#### Your goal
Take the line containing "How many distinct shapes can you identify?" and all lines after it, through the end of the material, and repeat them exactly, pictures left out.

┌─ Raw records

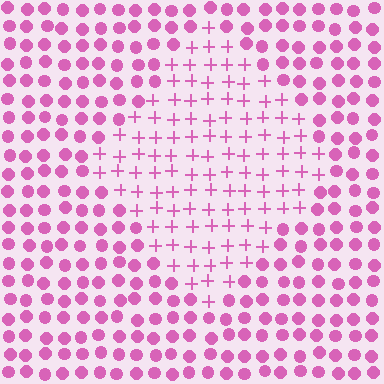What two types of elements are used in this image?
The image uses plus signs inside the diamond region and circles outside it.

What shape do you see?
I see a diamond.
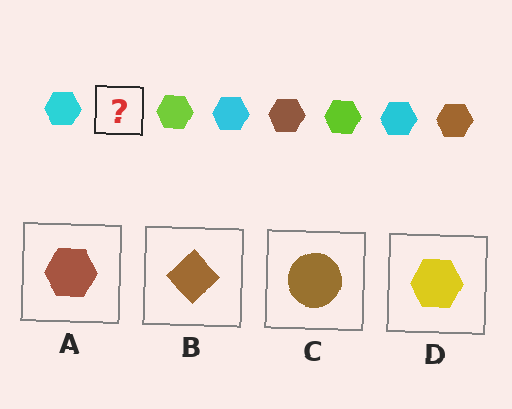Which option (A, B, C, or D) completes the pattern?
A.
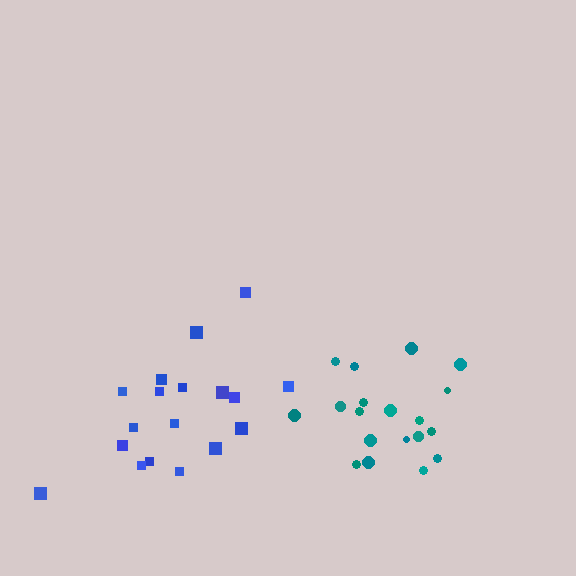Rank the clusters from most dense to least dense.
teal, blue.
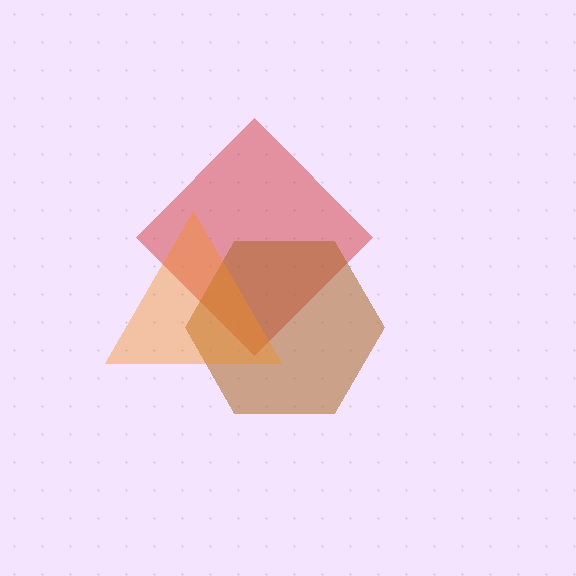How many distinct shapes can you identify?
There are 3 distinct shapes: a red diamond, a brown hexagon, an orange triangle.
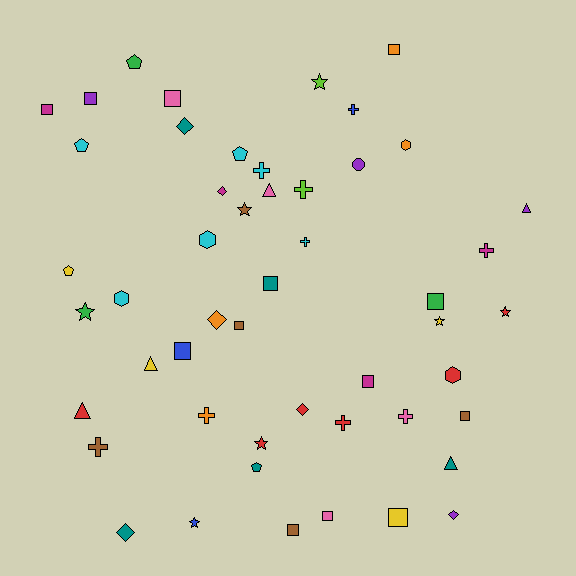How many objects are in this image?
There are 50 objects.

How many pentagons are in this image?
There are 5 pentagons.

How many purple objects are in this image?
There are 4 purple objects.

└─

#### Response to the task
How many distinct shapes can you identify?
There are 3 distinct shapes: a red diamond, a brown hexagon, an orange triangle.
How many objects are in this image?
There are 50 objects.

How many pentagons are in this image?
There are 5 pentagons.

How many purple objects are in this image?
There are 4 purple objects.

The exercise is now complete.